(Items from a data source)
>> BEGIN
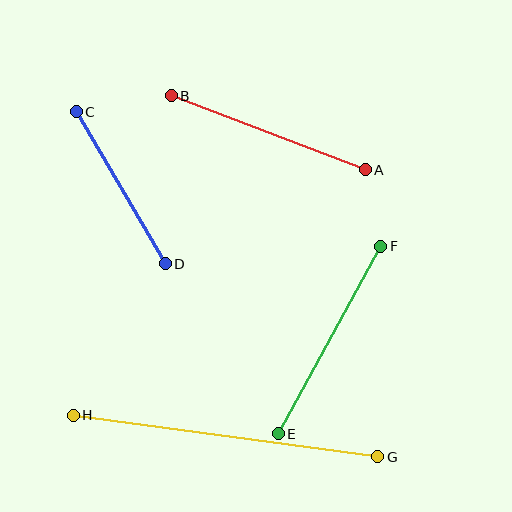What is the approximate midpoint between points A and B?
The midpoint is at approximately (268, 133) pixels.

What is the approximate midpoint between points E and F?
The midpoint is at approximately (330, 340) pixels.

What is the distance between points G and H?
The distance is approximately 308 pixels.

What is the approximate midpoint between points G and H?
The midpoint is at approximately (226, 436) pixels.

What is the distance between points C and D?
The distance is approximately 176 pixels.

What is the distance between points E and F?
The distance is approximately 214 pixels.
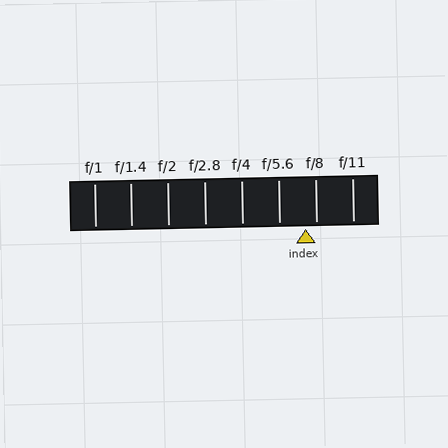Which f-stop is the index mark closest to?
The index mark is closest to f/8.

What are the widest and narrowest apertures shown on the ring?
The widest aperture shown is f/1 and the narrowest is f/11.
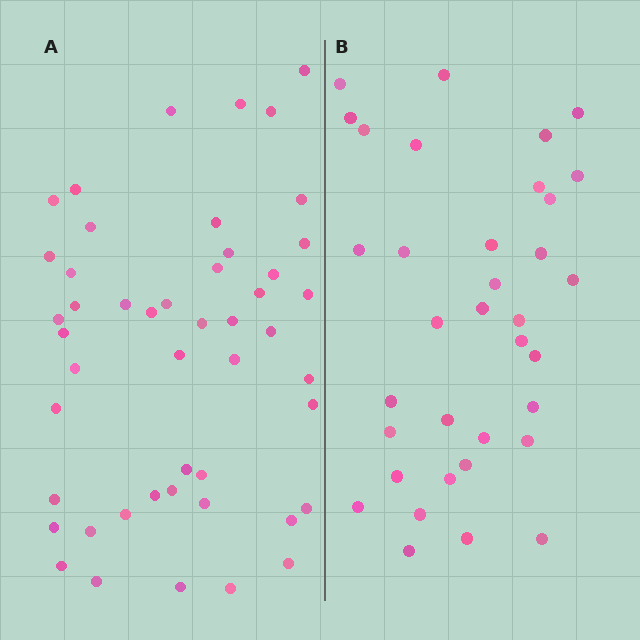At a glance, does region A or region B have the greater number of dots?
Region A (the left region) has more dots.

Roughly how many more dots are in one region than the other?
Region A has approximately 15 more dots than region B.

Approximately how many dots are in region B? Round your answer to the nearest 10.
About 40 dots. (The exact count is 35, which rounds to 40.)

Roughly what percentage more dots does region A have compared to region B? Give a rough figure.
About 35% more.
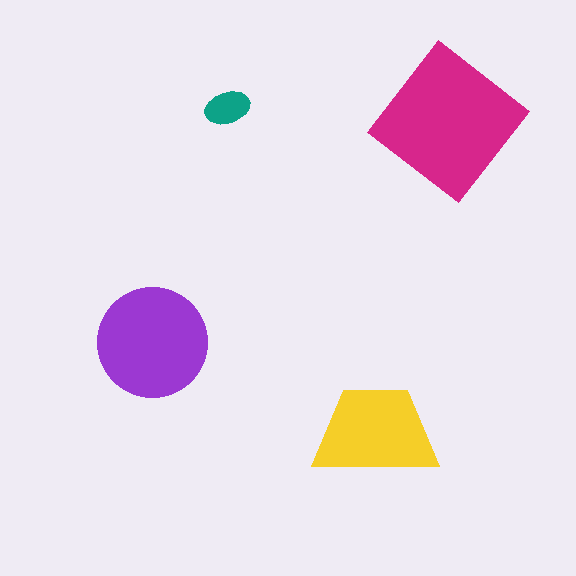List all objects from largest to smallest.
The magenta diamond, the purple circle, the yellow trapezoid, the teal ellipse.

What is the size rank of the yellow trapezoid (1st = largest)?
3rd.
>> END
Exactly the lines from the one containing "What is the distance between points E and F?" to the final line of the entries are wanted; please write them out, both ends included, but not the pictures.

What is the distance between points E and F?
The distance is approximately 214 pixels.
Which f-stop is the index mark closest to?
The index mark is closest to f/8.

What are the widest and narrowest apertures shown on the ring?
The widest aperture shown is f/1 and the narrowest is f/11.
At a glance, does region A or region B have the greater number of dots?
Region A (the left region) has more dots.

Roughly how many more dots are in one region than the other?
Region A has approximately 15 more dots than region B.

Approximately how many dots are in region B? Round your answer to the nearest 10.
About 40 dots. (The exact count is 35, which rounds to 40.)

Roughly what percentage more dots does region A have compared to region B? Give a rough figure.
About 35% more.
List all objects from largest to smallest.
The magenta diamond, the purple circle, the yellow trapezoid, the teal ellipse.

What is the size rank of the yellow trapezoid (1st = largest)?
3rd.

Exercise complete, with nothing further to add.